(Entries supplied)
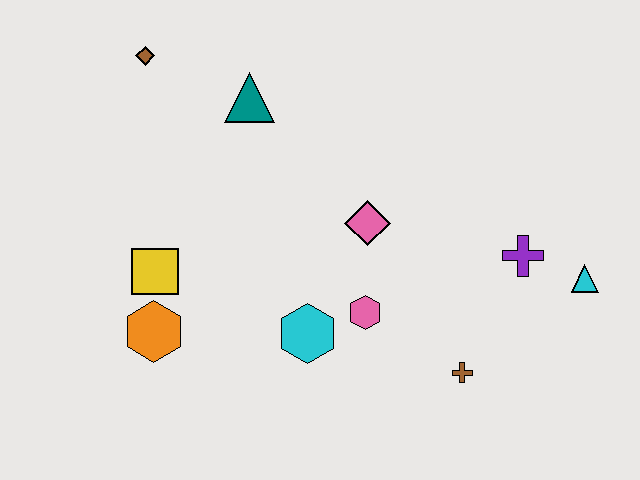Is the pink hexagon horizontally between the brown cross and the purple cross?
No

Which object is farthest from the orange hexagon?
The cyan triangle is farthest from the orange hexagon.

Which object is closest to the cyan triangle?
The purple cross is closest to the cyan triangle.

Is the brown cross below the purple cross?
Yes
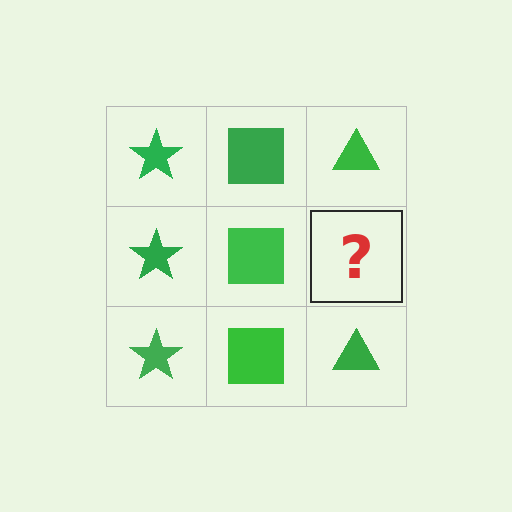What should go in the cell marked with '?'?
The missing cell should contain a green triangle.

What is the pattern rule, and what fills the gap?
The rule is that each column has a consistent shape. The gap should be filled with a green triangle.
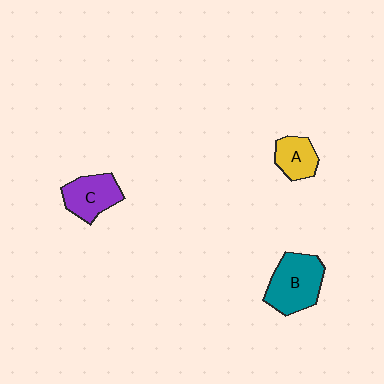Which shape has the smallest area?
Shape A (yellow).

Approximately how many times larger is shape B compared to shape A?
Approximately 1.8 times.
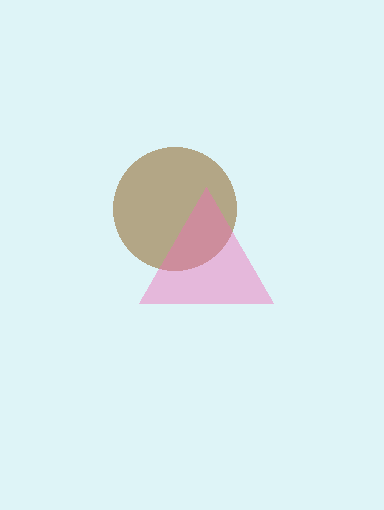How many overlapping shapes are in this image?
There are 2 overlapping shapes in the image.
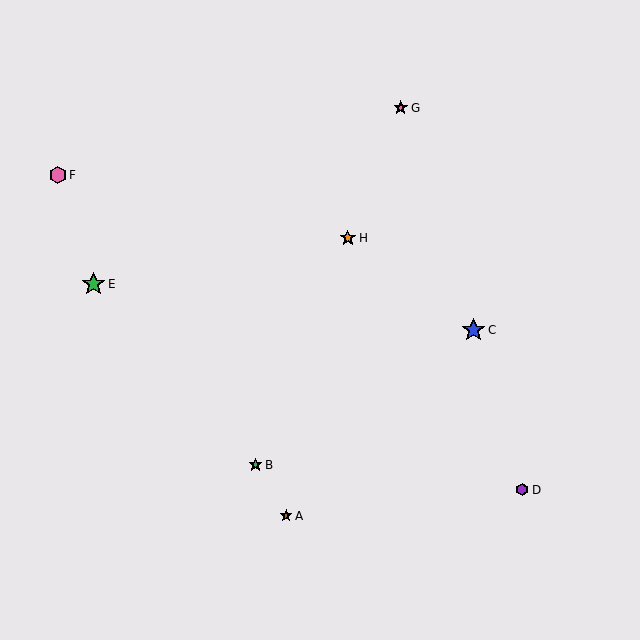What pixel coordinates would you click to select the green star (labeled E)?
Click at (94, 284) to select the green star E.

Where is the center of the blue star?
The center of the blue star is at (473, 330).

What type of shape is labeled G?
Shape G is a pink star.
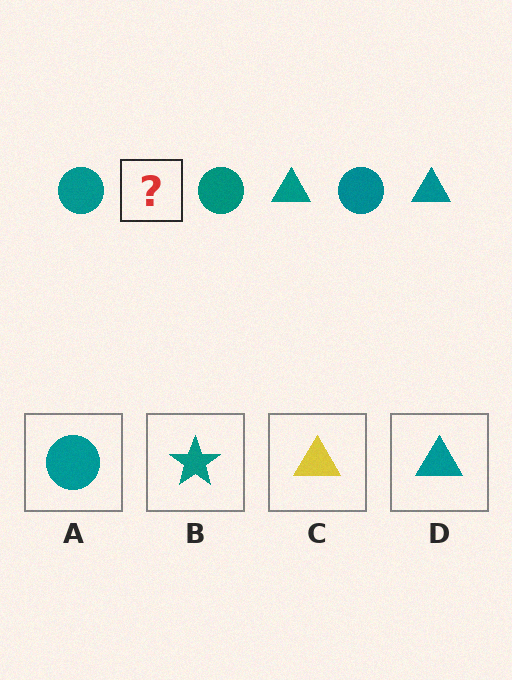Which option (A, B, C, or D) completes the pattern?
D.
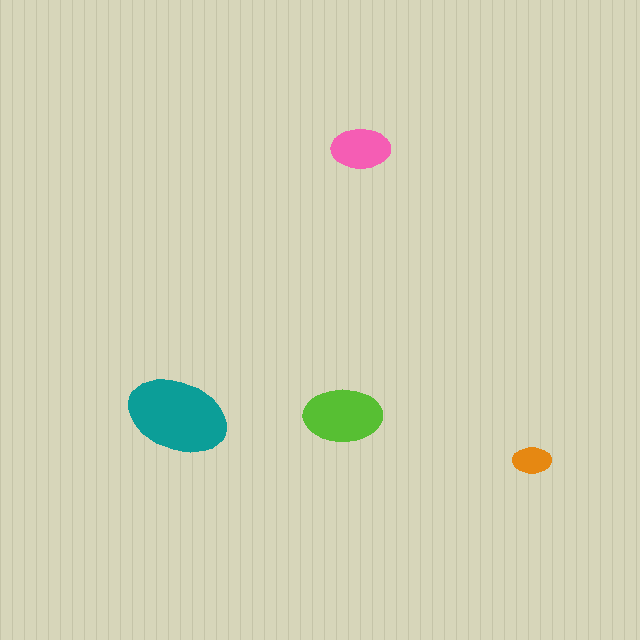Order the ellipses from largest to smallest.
the teal one, the lime one, the pink one, the orange one.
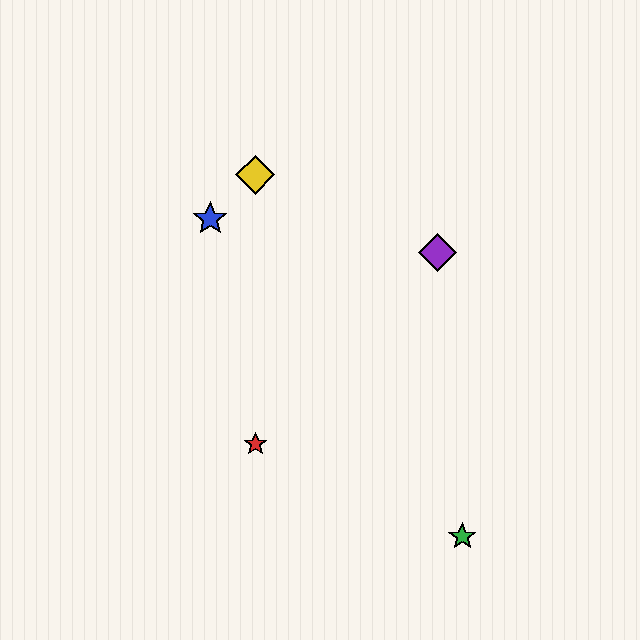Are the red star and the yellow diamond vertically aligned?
Yes, both are at x≈255.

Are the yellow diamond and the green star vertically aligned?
No, the yellow diamond is at x≈255 and the green star is at x≈462.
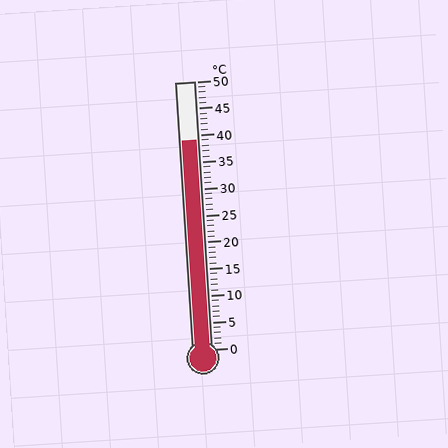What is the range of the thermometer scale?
The thermometer scale ranges from 0°C to 50°C.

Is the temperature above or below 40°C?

(What the exercise asks) Extract, exactly as written, the span of lines from the one holding "What type of shape is labeled G?" through the last line, inclusive. Skip any picture.

(Answer to the problem)
What type of shape is labeled G?
Shape G is a pink star.
Which option (A, B, C, or D) completes the pattern?
D.
Order the ellipses from largest to smallest.
the teal one, the lime one, the pink one, the orange one.
Are the red star and the yellow diamond vertically aligned?
Yes, both are at x≈255.

Are the yellow diamond and the green star vertically aligned?
No, the yellow diamond is at x≈255 and the green star is at x≈462.
What is the range of the thermometer scale?
The thermometer scale ranges from 0°C to 50°C.

Is the temperature above or below 40°C?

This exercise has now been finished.